▸ **CHALLENGE**: Retype the listing below line for line, but only from the line with "On which side" down to the line with "How many pac-man", inclusive. Pictures stay out.
>> begin
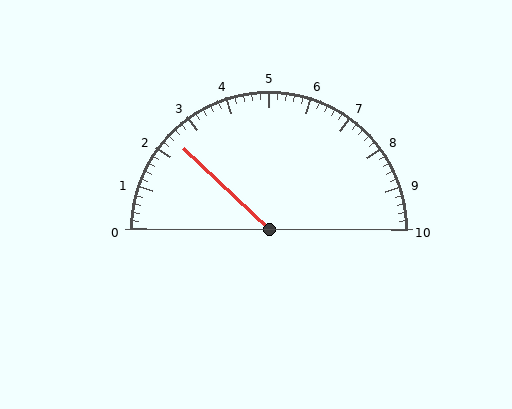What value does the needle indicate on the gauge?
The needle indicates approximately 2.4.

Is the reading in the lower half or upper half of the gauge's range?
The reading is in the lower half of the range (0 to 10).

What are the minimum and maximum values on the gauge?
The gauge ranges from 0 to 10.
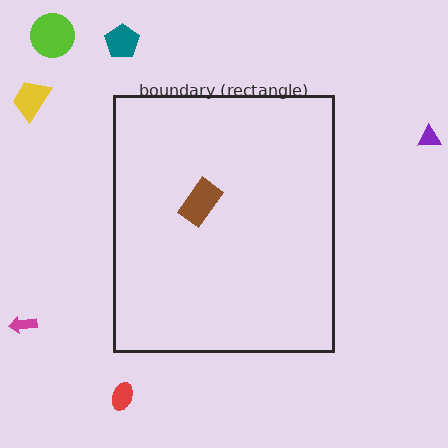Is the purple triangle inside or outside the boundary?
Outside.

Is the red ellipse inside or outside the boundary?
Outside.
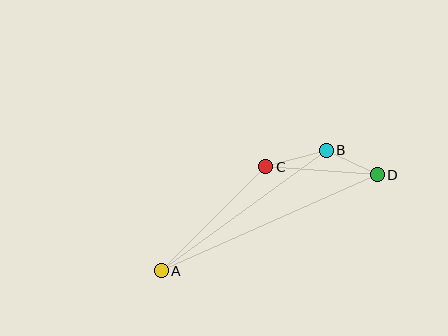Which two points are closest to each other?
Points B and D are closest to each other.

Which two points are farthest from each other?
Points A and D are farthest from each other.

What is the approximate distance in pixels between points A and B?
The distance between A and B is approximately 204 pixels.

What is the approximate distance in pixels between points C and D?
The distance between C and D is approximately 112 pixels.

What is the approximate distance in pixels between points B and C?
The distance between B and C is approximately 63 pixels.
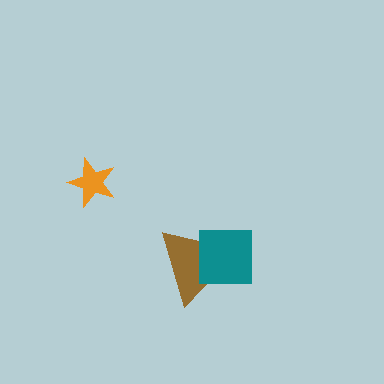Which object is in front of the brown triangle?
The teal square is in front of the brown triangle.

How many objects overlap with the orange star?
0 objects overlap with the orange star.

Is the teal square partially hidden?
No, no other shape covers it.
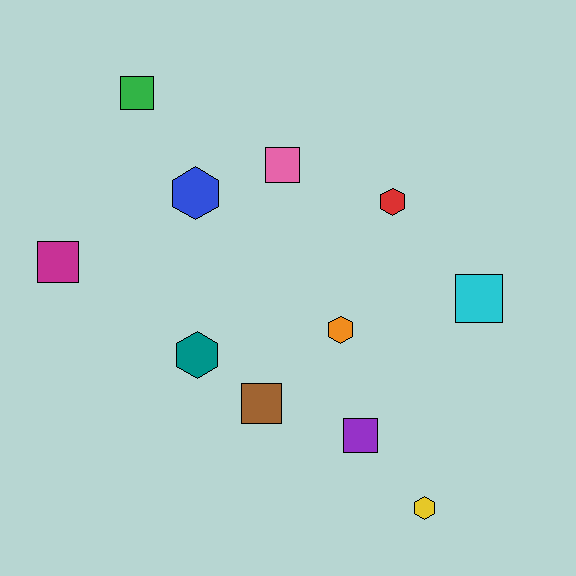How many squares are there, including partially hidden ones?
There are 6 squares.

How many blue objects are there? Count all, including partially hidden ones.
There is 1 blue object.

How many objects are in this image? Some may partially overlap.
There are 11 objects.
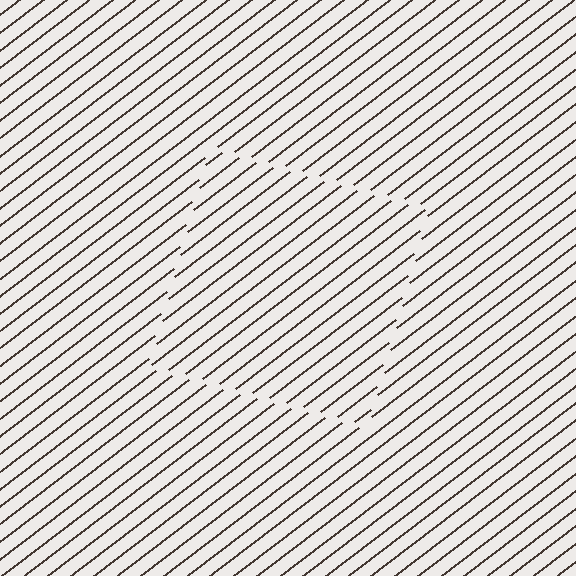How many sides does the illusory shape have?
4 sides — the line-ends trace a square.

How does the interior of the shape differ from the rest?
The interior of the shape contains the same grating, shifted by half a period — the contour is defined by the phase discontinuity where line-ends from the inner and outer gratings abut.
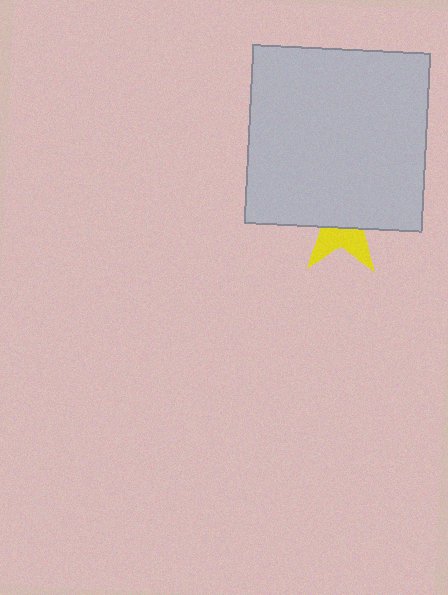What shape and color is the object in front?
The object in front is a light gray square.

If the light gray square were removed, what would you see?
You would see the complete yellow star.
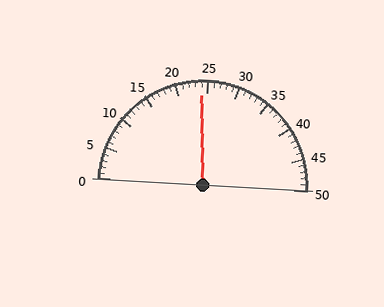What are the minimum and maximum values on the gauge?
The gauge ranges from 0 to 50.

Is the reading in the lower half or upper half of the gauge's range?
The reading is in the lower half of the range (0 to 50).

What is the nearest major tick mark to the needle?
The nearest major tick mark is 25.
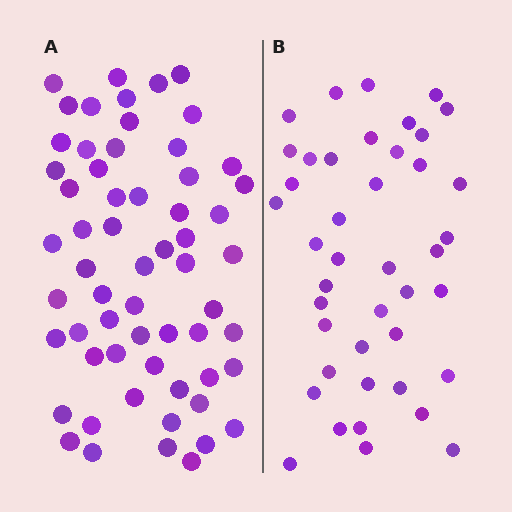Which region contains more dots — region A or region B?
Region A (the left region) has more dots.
>> end
>> begin
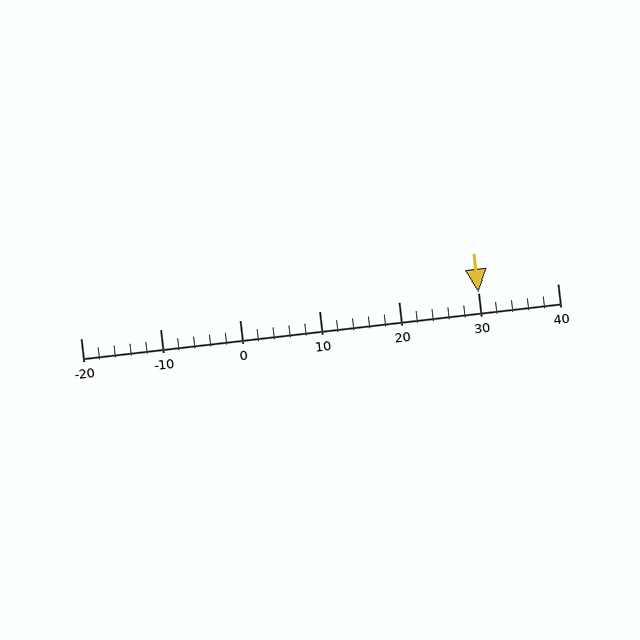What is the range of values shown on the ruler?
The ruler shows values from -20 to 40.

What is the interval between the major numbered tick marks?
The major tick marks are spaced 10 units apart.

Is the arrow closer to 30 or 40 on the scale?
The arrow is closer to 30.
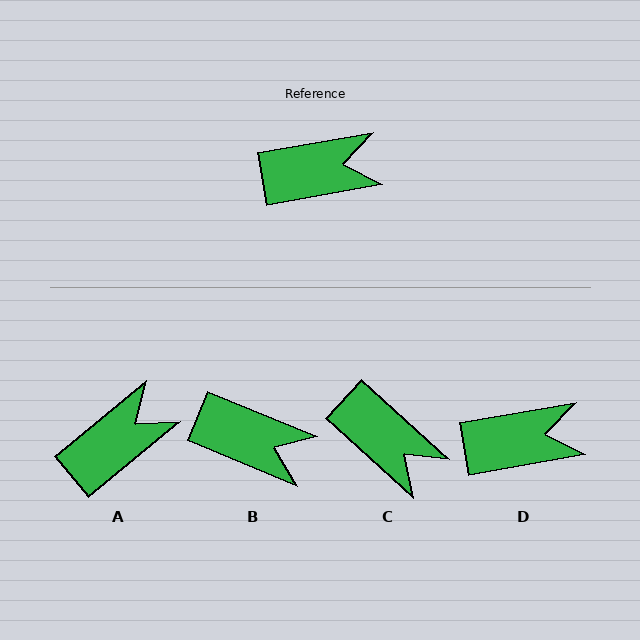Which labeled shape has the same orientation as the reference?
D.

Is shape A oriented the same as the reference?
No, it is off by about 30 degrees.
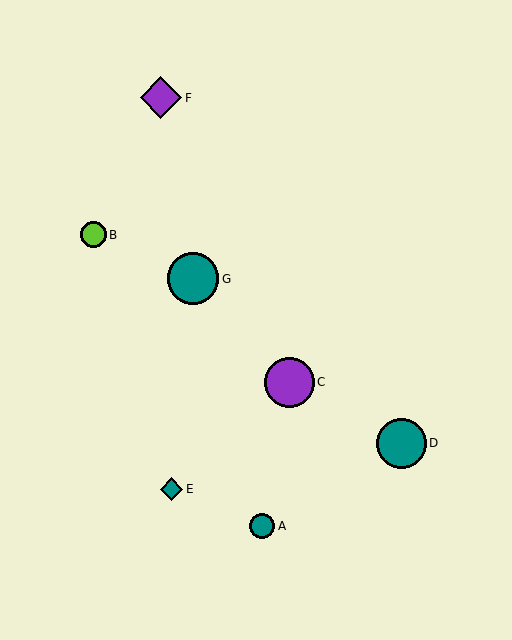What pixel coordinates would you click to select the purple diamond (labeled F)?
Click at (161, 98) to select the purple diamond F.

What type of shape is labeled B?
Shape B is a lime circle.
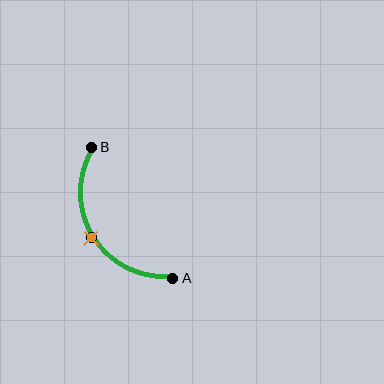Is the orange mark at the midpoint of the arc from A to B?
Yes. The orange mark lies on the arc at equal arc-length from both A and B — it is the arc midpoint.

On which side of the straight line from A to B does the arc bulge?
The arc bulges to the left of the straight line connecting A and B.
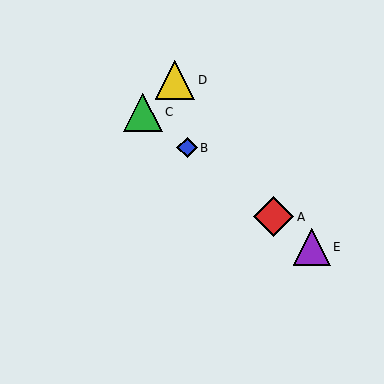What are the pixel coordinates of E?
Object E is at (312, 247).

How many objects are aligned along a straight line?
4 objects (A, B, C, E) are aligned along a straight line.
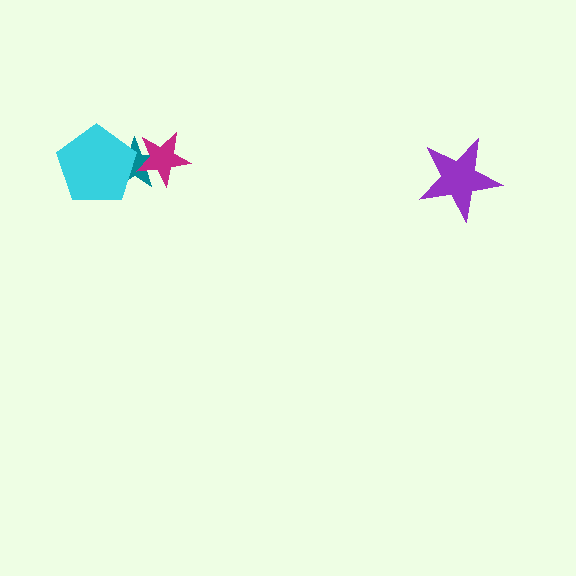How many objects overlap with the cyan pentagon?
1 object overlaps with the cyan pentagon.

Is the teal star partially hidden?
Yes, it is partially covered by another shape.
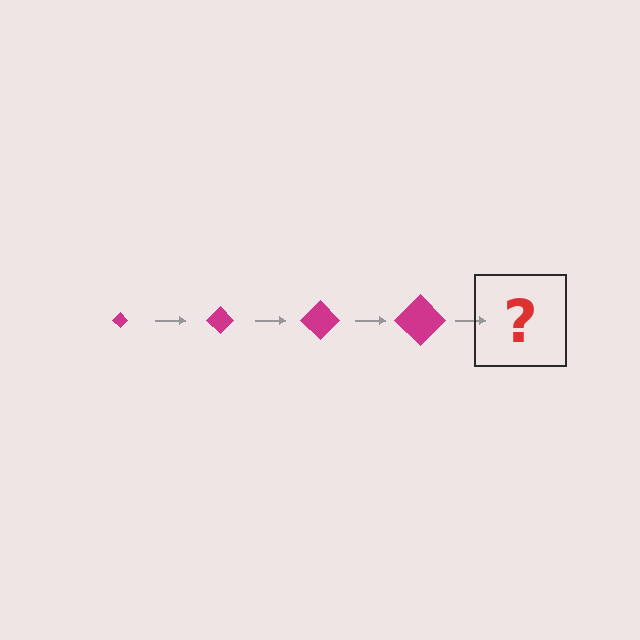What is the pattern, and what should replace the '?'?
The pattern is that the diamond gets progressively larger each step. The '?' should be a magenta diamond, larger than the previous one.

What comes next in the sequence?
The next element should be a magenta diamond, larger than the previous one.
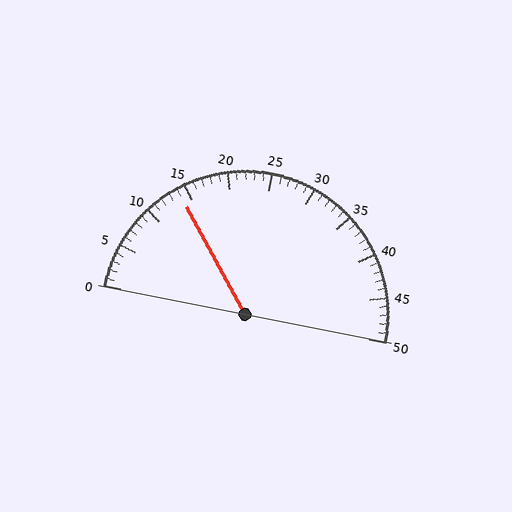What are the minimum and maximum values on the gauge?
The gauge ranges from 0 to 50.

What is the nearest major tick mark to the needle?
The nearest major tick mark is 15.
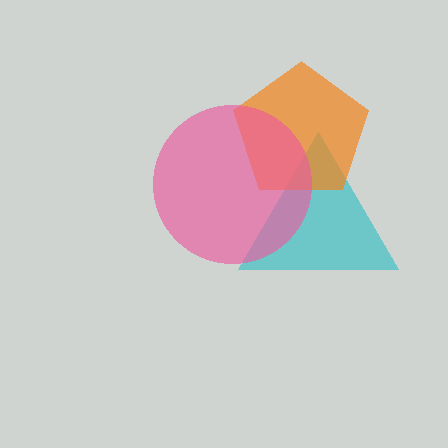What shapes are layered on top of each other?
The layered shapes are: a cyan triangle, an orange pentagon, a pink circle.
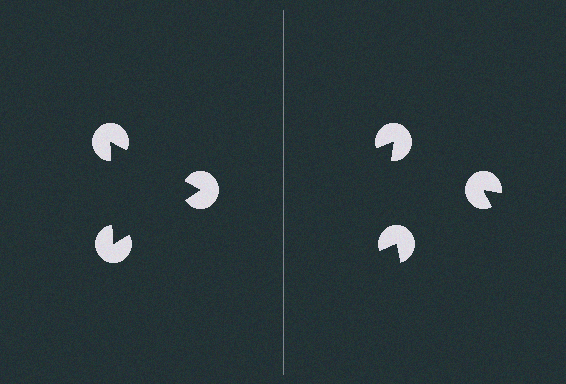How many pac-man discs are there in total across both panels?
>> end
▸ **FULL SOLUTION**:
On which side of the straight line from A to B does the arc bulge?
The arc bulges to the left of the straight line connecting A and B.
What are the pixel coordinates of E?
Object E is at (312, 247).

How many objects are aligned along a straight line?
4 objects (A, B, C, E) are aligned along a straight line.
How many objects overlap with the cyan pentagon?
1 object overlaps with the cyan pentagon.

Is the teal star partially hidden?
Yes, it is partially covered by another shape.
What is the pattern, and what should replace the '?'?
The pattern is that the diamond gets progressively larger each step. The '?' should be a magenta diamond, larger than the previous one.

What comes next in the sequence?
The next element should be a magenta diamond, larger than the previous one.
What are the minimum and maximum values on the gauge?
The gauge ranges from 0 to 50.

What is the nearest major tick mark to the needle?
The nearest major tick mark is 15.
What shapes are layered on top of each other?
The layered shapes are: a cyan triangle, an orange pentagon, a pink circle.
How many pac-man discs are there in total across both panels?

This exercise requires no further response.